» **Given information**:
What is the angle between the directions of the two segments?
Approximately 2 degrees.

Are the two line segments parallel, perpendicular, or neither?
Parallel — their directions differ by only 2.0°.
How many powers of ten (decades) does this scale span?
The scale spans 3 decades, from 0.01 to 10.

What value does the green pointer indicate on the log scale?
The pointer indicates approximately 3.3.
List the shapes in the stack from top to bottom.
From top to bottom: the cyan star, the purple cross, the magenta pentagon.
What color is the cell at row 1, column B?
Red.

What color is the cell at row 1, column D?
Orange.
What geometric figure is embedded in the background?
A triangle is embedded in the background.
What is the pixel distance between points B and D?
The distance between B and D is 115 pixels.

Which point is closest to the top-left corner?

* * *

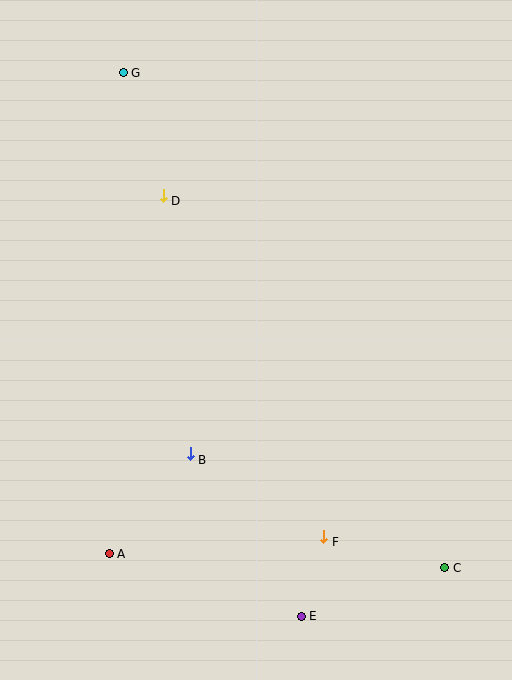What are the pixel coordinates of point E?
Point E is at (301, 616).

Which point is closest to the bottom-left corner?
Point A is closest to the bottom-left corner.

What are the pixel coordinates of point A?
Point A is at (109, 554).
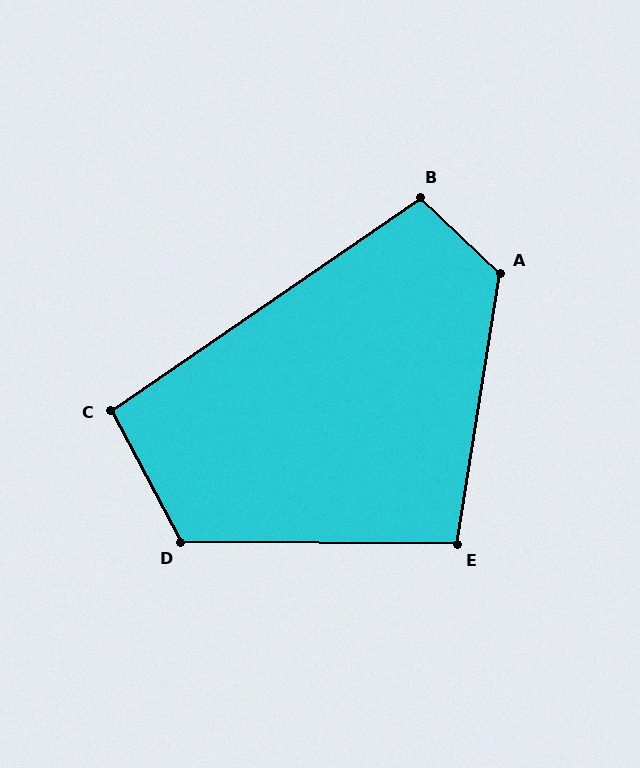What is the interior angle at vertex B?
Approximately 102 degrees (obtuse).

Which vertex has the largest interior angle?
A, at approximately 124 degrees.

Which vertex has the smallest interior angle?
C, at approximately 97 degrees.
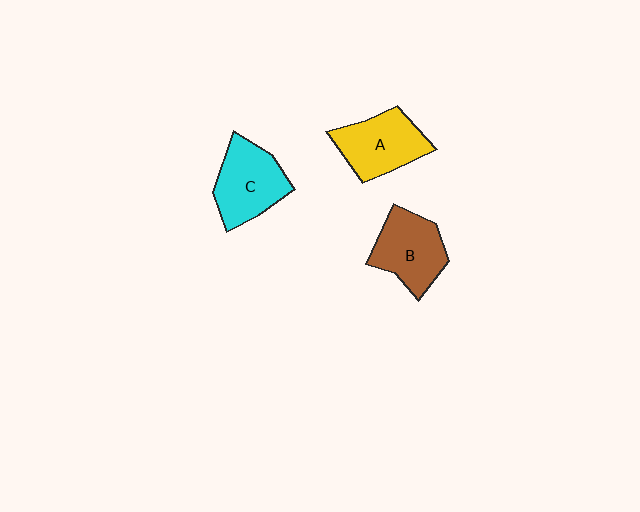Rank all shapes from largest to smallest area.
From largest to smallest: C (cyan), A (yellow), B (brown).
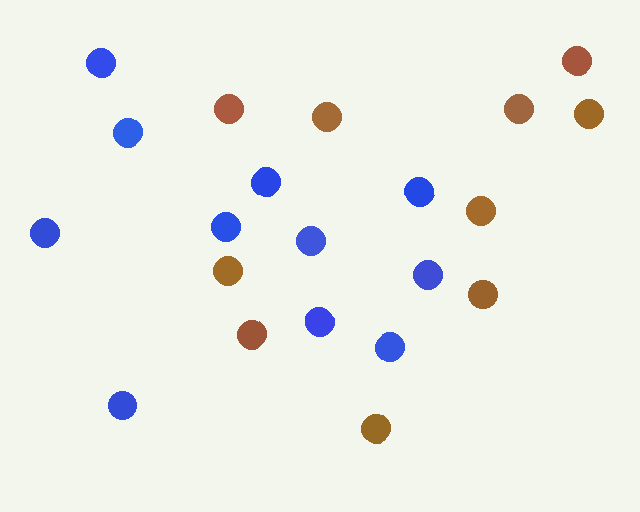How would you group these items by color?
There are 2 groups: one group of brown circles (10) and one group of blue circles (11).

» **Written request**:
Nothing but the lines from the one with "What geometric figure" through the one with "Which point is closest to the top-left" should be retyped; include both and keep them exact.

» **Solved exercise**:
What geometric figure is embedded in the background?
A triangle is embedded in the background.
What is the pixel distance between points B and D?
The distance between B and D is 115 pixels.

Which point is closest to the top-left corner?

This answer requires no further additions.